## start RECORDS SUPPLIED
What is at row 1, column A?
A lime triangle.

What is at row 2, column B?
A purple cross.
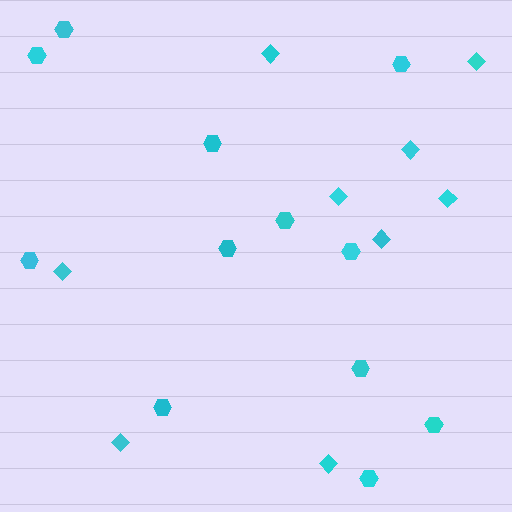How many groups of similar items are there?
There are 2 groups: one group of hexagons (12) and one group of diamonds (9).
## end RECORDS SUPPLIED
▸ **GOAL OF THE EXERCISE**:
Reproduce exactly, without any picture, the lines from the one bearing "What is at row 2, column B?" to the last line of the records above.

▸ **OUTPUT OF THE EXERCISE**:
What is at row 2, column B?
A purple cross.
How many groups of similar items are there?
There are 2 groups: one group of hexagons (12) and one group of diamonds (9).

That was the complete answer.